_What the exercise asks_
Exact repetition, please: start with the line where "Is the yellow" appears and stop after the final line of the records.

Data entries about shape features:
::::::::
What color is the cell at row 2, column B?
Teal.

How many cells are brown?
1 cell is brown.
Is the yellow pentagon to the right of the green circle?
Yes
::::::::
_Solution for this task_
Is the yellow pentagon to the right of the green circle?
Yes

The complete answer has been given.